▶ Exercise aim: Starting at the line that contains "Which circle has the larger area?", print every remaining line of the entries, unchanged, and output nothing more.

(Records from a data collection)
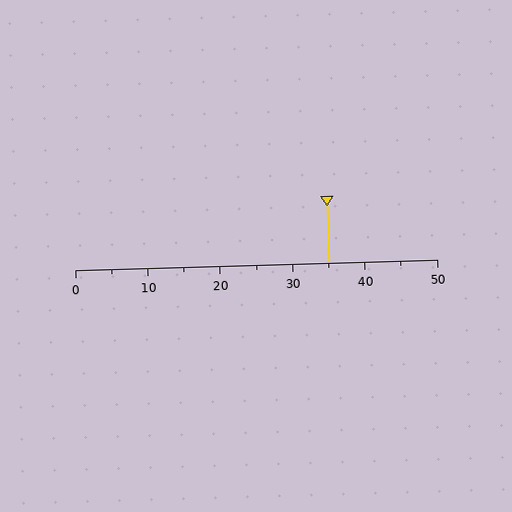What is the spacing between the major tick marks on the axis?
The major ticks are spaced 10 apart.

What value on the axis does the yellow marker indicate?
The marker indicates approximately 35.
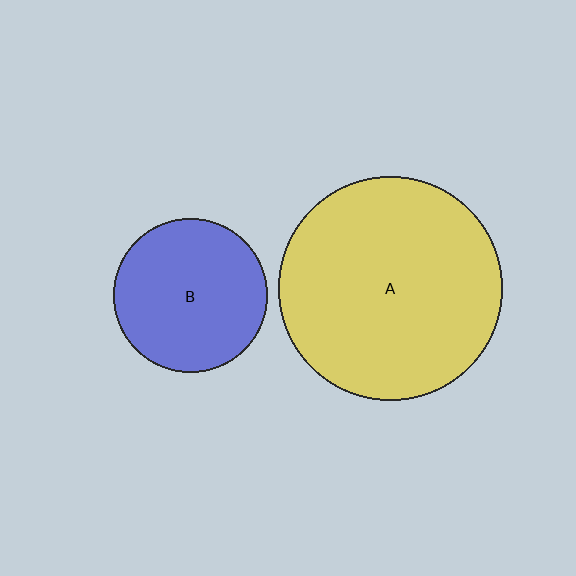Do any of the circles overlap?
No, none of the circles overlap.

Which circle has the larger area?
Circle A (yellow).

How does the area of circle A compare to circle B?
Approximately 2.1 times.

▶ Output below:
Which circle has the larger area?
Circle A (yellow).

How does the area of circle A compare to circle B?
Approximately 2.1 times.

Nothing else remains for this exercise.